==== Records ====

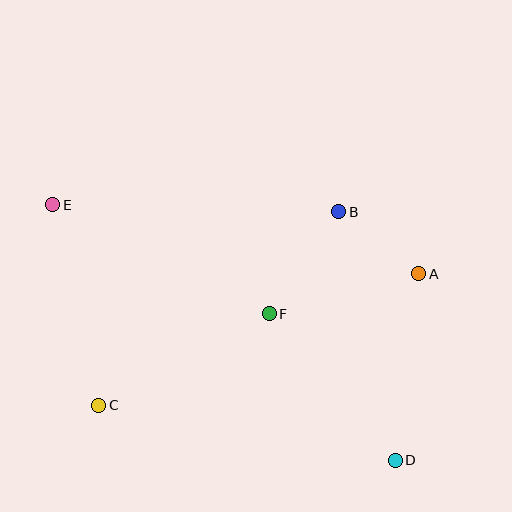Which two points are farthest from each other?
Points D and E are farthest from each other.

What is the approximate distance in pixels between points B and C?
The distance between B and C is approximately 308 pixels.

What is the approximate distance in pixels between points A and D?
The distance between A and D is approximately 188 pixels.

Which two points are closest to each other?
Points A and B are closest to each other.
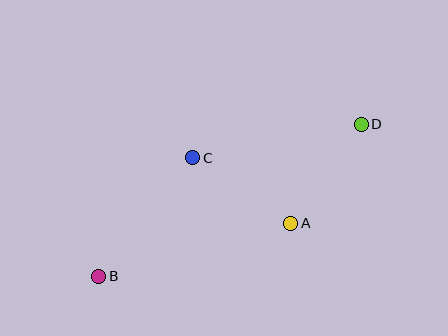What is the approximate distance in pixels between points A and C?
The distance between A and C is approximately 118 pixels.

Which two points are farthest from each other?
Points B and D are farthest from each other.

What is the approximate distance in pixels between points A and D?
The distance between A and D is approximately 121 pixels.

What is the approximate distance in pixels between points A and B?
The distance between A and B is approximately 199 pixels.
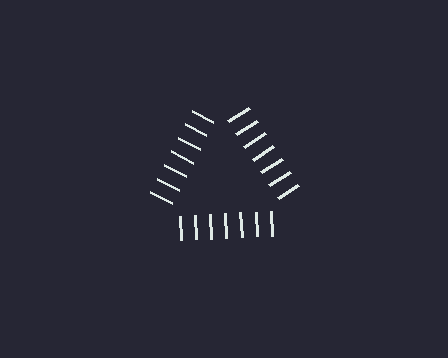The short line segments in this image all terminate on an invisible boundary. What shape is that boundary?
An illusory triangle — the line segments terminate on its edges but no continuous stroke is drawn.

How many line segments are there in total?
21 — 7 along each of the 3 edges.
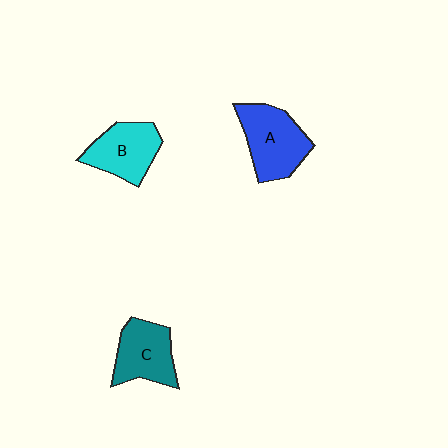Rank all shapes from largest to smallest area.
From largest to smallest: A (blue), B (cyan), C (teal).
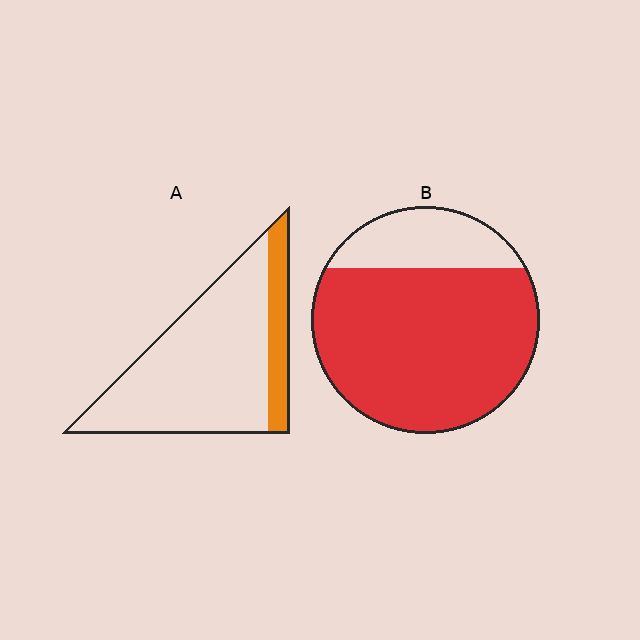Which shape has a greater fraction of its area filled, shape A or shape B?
Shape B.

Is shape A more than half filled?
No.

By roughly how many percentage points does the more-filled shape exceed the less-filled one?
By roughly 60 percentage points (B over A).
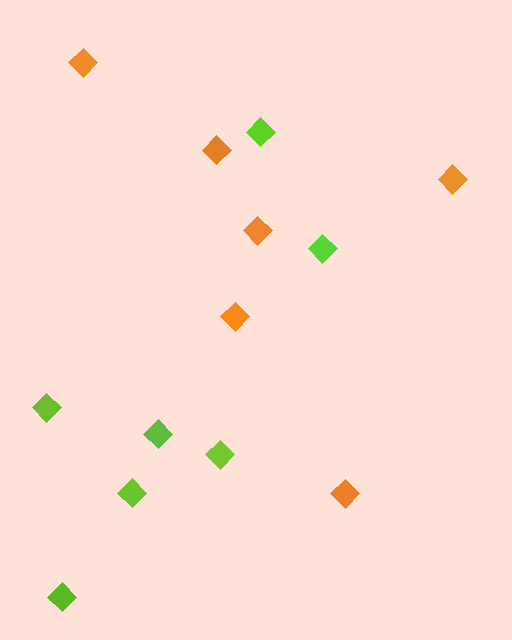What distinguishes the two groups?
There are 2 groups: one group of lime diamonds (7) and one group of orange diamonds (6).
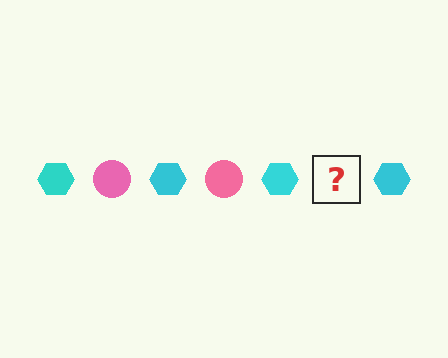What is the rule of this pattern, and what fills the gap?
The rule is that the pattern alternates between cyan hexagon and pink circle. The gap should be filled with a pink circle.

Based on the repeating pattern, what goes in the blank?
The blank should be a pink circle.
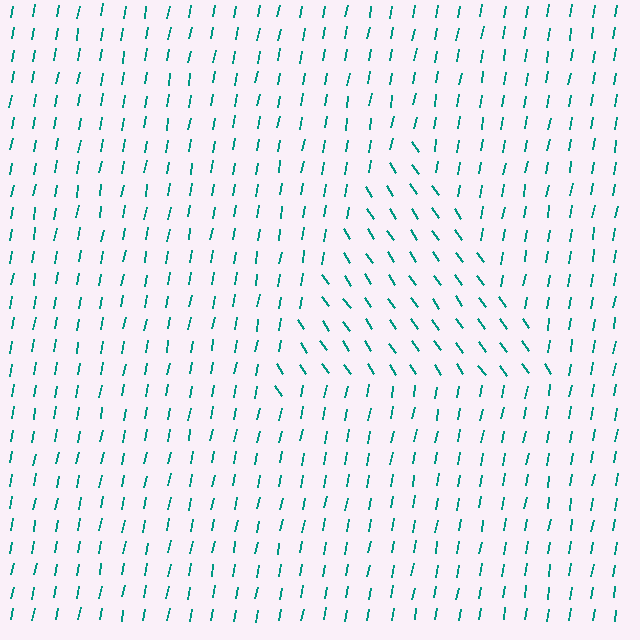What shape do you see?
I see a triangle.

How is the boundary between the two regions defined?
The boundary is defined purely by a change in line orientation (approximately 45 degrees difference). All lines are the same color and thickness.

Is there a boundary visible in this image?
Yes, there is a texture boundary formed by a change in line orientation.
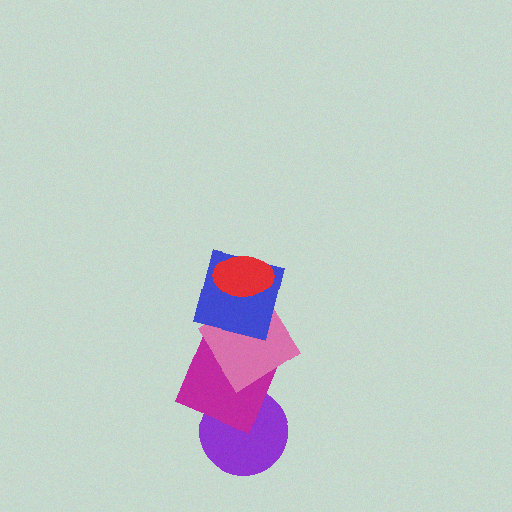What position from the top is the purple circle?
The purple circle is 5th from the top.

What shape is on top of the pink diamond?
The blue square is on top of the pink diamond.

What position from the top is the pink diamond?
The pink diamond is 3rd from the top.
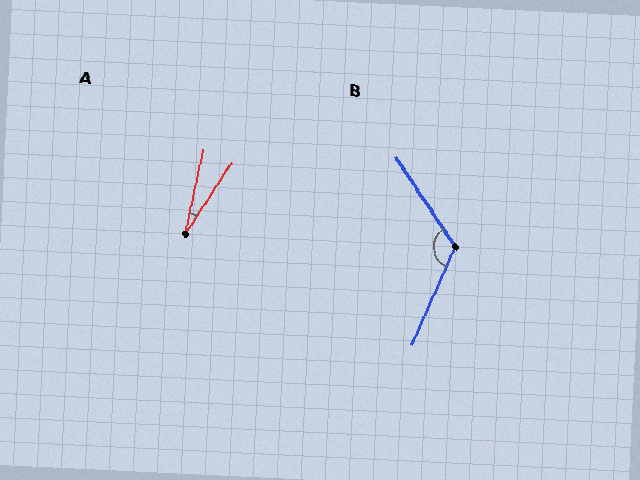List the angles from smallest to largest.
A (21°), B (123°).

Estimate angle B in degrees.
Approximately 123 degrees.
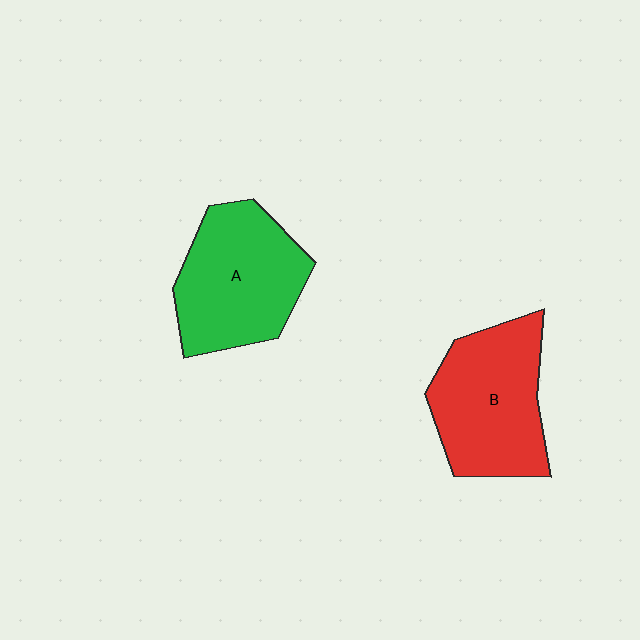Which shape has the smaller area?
Shape B (red).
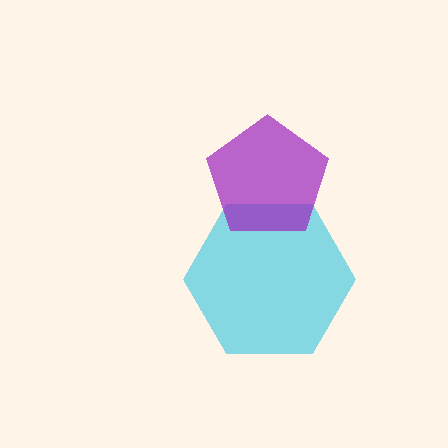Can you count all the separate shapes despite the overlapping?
Yes, there are 2 separate shapes.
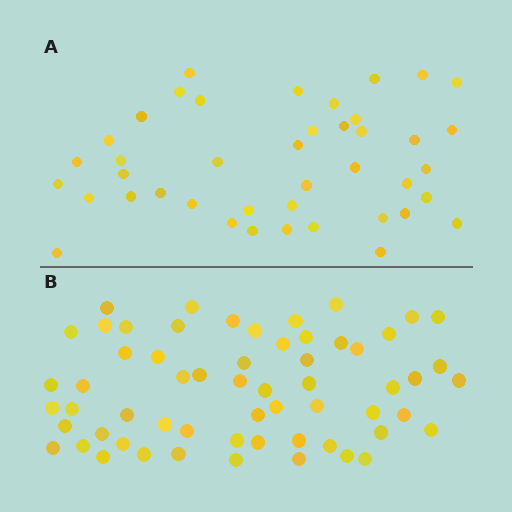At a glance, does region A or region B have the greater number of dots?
Region B (the bottom region) has more dots.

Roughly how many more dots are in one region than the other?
Region B has approximately 20 more dots than region A.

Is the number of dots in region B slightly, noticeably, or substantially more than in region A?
Region B has noticeably more, but not dramatically so. The ratio is roughly 1.4 to 1.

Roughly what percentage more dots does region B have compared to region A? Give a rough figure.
About 45% more.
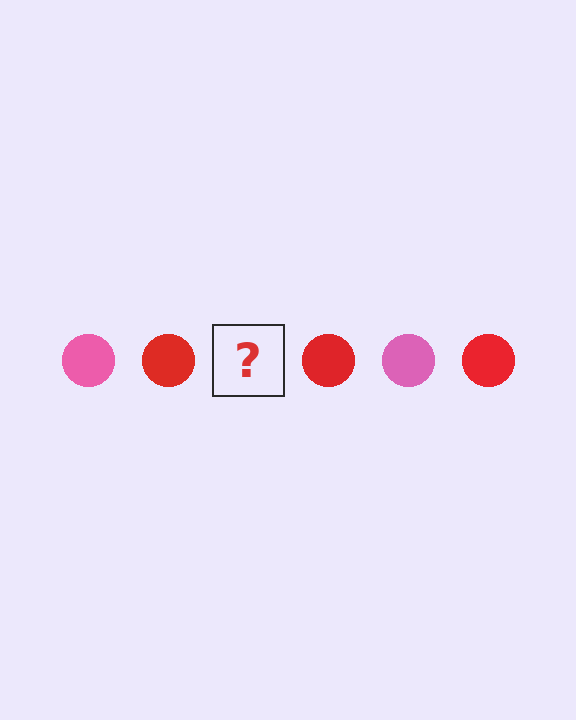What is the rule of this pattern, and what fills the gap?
The rule is that the pattern cycles through pink, red circles. The gap should be filled with a pink circle.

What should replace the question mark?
The question mark should be replaced with a pink circle.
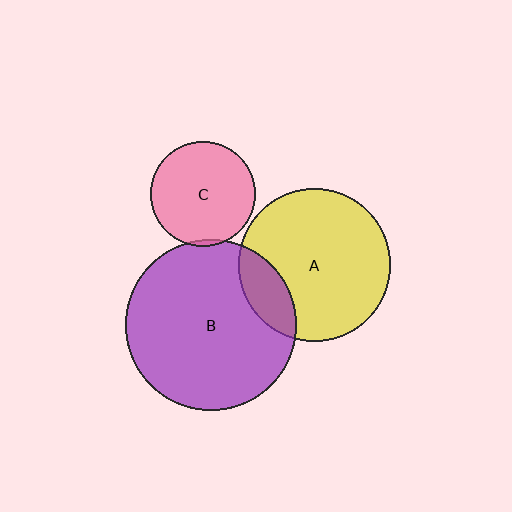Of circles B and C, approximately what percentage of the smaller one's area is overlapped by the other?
Approximately 5%.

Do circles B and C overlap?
Yes.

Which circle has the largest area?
Circle B (purple).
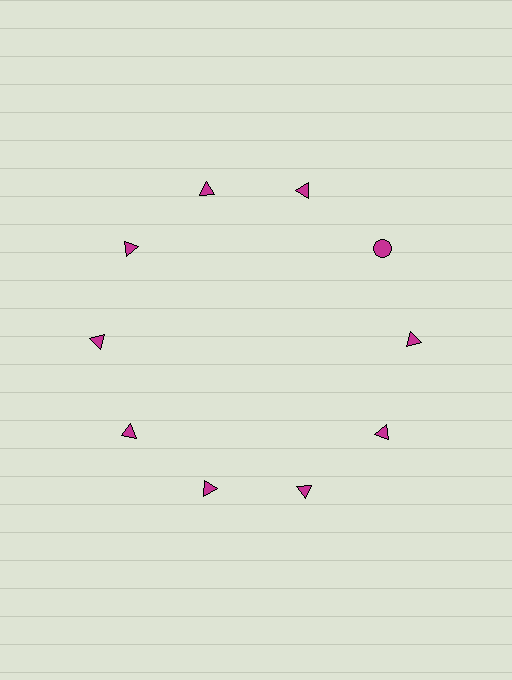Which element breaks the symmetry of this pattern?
The magenta circle at roughly the 2 o'clock position breaks the symmetry. All other shapes are magenta triangles.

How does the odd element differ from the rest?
It has a different shape: circle instead of triangle.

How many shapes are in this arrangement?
There are 10 shapes arranged in a ring pattern.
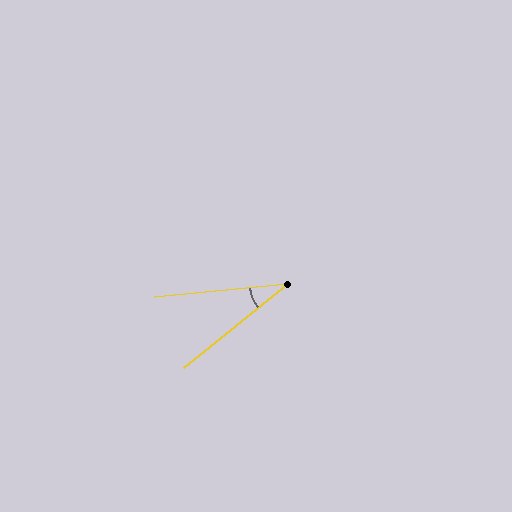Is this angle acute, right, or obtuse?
It is acute.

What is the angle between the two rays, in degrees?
Approximately 33 degrees.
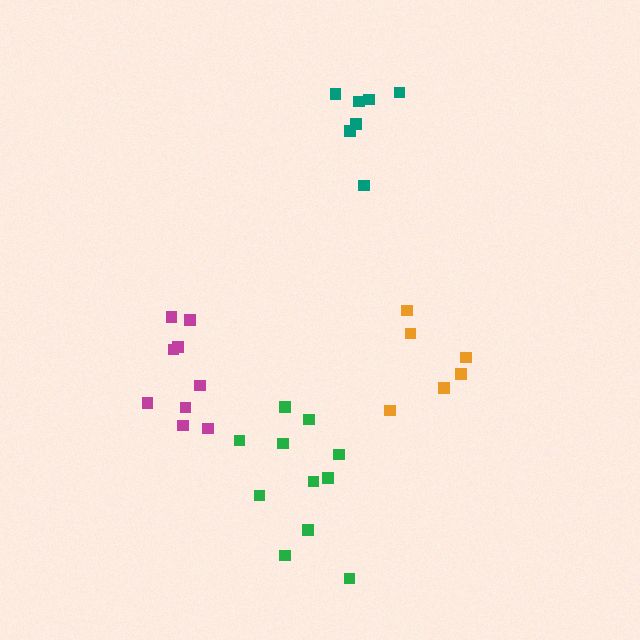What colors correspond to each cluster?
The clusters are colored: magenta, orange, green, teal.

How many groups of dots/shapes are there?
There are 4 groups.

====

Reproduce each entry verbatim, excluding any embedded images.

Which two points are farthest from each other?
Points D and E are farthest from each other.

What is the approximate distance in pixels between points B and C?
The distance between B and C is approximately 308 pixels.

What is the approximate distance in pixels between points A and D?
The distance between A and D is approximately 188 pixels.

Which two points are closest to each other?
Points A and B are closest to each other.
What is the approximate distance in pixels between points A and C?
The distance between A and C is approximately 118 pixels.

Which two points are farthest from each other?
Points B and D are farthest from each other.

What is the approximate distance in pixels between points A and D?
The distance between A and D is approximately 121 pixels.

What is the approximate distance in pixels between points A and B?
The distance between A and B is approximately 199 pixels.
The short line segments in this image all terminate on an invisible boundary. What shape is that boundary?
An illusory triangle — the line segments terminate on its edges but no continuous stroke is drawn.

How many line segments are there in total?
21 — 7 along each of the 3 edges.
Rank all shapes from largest to smallest area.
From largest to smallest: A (blue), B (cyan), C (teal).
Which shape has a greater fraction of its area filled, shape A or shape B?
Shape B.

Is shape A more than half filled?
No.

By roughly how many percentage points does the more-filled shape exceed the less-filled one?
By roughly 60 percentage points (B over A).
What distinguishes the two groups?
There are 2 groups: one group of lime diamonds (7) and one group of orange diamonds (6).
What is the rule of this pattern, and what fills the gap?
The rule is that the pattern alternates between cyan hexagon and pink circle. The gap should be filled with a pink circle.

Based on the repeating pattern, what goes in the blank?
The blank should be a pink circle.
What shape do you see?
I see a triangle.

How is the boundary between the two regions defined?
The boundary is defined purely by a change in line orientation (approximately 45 degrees difference). All lines are the same color and thickness.

Is there a boundary visible in this image?
Yes, there is a texture boundary formed by a change in line orientation.
What position from the top is the purple circle?
The purple circle is 5th from the top.

What shape is on top of the pink diamond?
The blue square is on top of the pink diamond.

What position from the top is the pink diamond?
The pink diamond is 3rd from the top.
List the angles from smallest to largest.
A (21°), B (123°).

Estimate angle B in degrees.
Approximately 123 degrees.
Which shape has the smaller area?
Shape B (red).
Can you count all the separate shapes despite the overlapping?
Yes, there are 2 separate shapes.
At a glance, does region A or region B have the greater number of dots?
Region B (the bottom region) has more dots.

Roughly how many more dots are in one region than the other?
Region B has approximately 20 more dots than region A.

Is the number of dots in region B slightly, noticeably, or substantially more than in region A?
Region B has noticeably more, but not dramatically so. The ratio is roughly 1.4 to 1.

Roughly what percentage more dots does region B have compared to region A? Give a rough figure.
About 45% more.
What is the rule of this pattern, and what fills the gap?
The rule is that the pattern cycles through pink, red circles. The gap should be filled with a pink circle.

What should replace the question mark?
The question mark should be replaced with a pink circle.
Of circles B and C, approximately what percentage of the smaller one's area is overlapped by the other?
Approximately 5%.

Do circles B and C overlap?
Yes.

Which circle has the largest area?
Circle B (purple).
Which element breaks the symmetry of this pattern?
The magenta circle at roughly the 2 o'clock position breaks the symmetry. All other shapes are magenta triangles.

How does the odd element differ from the rest?
It has a different shape: circle instead of triangle.

How many shapes are in this arrangement?
There are 10 shapes arranged in a ring pattern.
Is this angle acute, right, or obtuse?
It is acute.

What is the angle between the two rays, in degrees?
Approximately 33 degrees.
What colors correspond to each cluster?
The clusters are colored: magenta, orange, green, teal.

How many groups of dots/shapes are there?
There are 4 groups.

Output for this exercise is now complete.